Collected data entries
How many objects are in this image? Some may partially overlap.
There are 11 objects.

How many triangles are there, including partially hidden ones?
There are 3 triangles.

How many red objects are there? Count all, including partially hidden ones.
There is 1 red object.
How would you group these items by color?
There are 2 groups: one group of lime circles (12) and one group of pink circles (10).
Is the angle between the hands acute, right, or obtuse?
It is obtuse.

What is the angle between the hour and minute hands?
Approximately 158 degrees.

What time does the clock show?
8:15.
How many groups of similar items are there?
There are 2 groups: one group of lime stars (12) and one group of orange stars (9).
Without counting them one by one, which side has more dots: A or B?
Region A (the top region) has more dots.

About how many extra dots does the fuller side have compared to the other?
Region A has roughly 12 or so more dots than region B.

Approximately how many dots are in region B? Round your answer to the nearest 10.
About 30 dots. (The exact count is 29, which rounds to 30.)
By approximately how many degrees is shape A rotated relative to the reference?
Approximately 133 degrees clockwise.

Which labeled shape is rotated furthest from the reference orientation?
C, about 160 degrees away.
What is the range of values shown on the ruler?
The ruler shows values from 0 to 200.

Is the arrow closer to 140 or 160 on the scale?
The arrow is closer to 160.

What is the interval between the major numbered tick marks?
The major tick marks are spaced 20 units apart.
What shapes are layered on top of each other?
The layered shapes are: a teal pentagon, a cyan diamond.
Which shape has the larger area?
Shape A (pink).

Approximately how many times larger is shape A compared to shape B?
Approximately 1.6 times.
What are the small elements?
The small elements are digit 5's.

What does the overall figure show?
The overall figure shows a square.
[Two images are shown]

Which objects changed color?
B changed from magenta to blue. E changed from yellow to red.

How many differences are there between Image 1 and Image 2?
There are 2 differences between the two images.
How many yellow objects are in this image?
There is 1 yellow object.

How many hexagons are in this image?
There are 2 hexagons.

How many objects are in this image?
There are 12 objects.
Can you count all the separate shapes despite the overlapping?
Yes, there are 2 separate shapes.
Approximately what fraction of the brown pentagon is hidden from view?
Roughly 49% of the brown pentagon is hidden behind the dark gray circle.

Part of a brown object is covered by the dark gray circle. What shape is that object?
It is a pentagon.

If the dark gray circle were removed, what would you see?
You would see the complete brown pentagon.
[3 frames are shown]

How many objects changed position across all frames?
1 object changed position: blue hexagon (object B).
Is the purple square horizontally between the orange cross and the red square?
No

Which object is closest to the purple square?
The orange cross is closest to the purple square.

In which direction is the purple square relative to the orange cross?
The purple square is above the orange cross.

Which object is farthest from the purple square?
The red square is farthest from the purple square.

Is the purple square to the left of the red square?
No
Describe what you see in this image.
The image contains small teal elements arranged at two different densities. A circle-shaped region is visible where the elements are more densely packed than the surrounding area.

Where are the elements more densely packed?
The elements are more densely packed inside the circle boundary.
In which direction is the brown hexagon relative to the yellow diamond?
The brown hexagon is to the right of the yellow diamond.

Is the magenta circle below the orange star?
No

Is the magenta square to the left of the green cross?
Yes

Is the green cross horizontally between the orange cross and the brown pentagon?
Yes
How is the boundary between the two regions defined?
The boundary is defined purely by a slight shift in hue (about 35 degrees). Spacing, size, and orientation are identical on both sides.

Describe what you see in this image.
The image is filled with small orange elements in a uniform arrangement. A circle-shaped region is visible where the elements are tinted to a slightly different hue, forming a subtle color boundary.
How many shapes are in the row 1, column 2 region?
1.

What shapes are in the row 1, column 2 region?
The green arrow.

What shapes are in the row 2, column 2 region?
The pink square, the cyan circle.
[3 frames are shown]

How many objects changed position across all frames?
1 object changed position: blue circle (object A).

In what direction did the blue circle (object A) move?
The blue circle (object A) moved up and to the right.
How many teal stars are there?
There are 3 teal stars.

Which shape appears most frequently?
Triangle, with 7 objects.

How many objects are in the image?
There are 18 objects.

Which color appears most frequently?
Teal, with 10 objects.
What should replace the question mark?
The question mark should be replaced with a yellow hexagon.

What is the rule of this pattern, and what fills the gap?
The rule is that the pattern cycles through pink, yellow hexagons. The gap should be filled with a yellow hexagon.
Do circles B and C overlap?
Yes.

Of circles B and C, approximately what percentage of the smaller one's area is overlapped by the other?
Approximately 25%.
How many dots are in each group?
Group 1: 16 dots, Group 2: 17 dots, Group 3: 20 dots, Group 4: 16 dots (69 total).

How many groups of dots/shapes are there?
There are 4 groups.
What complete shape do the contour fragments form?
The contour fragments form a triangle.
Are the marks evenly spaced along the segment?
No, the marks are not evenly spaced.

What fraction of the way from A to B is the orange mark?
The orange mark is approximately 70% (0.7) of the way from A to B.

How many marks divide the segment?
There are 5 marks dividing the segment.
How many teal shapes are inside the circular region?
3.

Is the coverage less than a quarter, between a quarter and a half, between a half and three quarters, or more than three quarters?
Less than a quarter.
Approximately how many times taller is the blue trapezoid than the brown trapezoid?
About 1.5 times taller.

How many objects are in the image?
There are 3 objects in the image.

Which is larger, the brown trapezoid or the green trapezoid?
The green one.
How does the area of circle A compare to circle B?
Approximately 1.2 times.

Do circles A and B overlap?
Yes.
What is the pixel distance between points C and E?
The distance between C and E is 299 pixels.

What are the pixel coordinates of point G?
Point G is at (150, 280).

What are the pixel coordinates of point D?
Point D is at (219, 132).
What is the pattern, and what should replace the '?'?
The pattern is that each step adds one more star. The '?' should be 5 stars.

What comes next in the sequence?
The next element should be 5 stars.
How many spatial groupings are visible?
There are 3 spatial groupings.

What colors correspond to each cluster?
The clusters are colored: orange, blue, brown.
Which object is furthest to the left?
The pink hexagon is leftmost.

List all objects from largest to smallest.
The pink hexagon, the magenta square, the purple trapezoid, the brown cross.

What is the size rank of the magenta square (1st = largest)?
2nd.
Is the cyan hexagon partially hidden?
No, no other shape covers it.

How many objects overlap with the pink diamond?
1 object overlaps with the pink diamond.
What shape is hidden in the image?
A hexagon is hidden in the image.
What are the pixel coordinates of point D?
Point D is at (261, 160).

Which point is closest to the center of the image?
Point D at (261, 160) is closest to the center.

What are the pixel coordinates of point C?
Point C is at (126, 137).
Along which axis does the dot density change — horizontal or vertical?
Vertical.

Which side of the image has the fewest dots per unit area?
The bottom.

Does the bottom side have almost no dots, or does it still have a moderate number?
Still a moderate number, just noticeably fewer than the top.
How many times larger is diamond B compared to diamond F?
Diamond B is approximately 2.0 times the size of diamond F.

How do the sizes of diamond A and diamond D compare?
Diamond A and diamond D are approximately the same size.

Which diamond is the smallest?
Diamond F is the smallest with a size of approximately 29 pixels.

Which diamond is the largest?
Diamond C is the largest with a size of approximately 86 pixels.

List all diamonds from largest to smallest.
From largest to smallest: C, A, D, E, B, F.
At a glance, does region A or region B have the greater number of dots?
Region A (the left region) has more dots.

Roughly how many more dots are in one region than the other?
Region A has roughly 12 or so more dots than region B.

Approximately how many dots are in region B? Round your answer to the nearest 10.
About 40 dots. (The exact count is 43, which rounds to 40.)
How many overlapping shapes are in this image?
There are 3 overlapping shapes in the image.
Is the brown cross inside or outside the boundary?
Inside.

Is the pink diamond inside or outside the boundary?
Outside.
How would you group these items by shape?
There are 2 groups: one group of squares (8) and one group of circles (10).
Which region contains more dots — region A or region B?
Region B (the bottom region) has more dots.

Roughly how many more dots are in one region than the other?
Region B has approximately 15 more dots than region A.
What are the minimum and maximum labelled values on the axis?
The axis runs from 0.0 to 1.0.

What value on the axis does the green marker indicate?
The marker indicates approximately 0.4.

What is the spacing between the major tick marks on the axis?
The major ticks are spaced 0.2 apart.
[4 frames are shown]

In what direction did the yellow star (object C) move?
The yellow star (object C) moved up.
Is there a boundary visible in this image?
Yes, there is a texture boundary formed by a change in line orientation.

### REQUIREMENT
Quote, word for word, every line starting at the one that contains "What is the spacing" and ending with the final line of the entries.

### THE ANSWER
What is the spacing between the major tick marks on the axis?
The major ticks are spaced 0.2 apart.
[4 frames are shown]

In what direction did the yellow star (object C) move?
The yellow star (object C) moved up.
Is there a boundary visible in this image?
Yes, there is a texture boundary formed by a change in line orientation.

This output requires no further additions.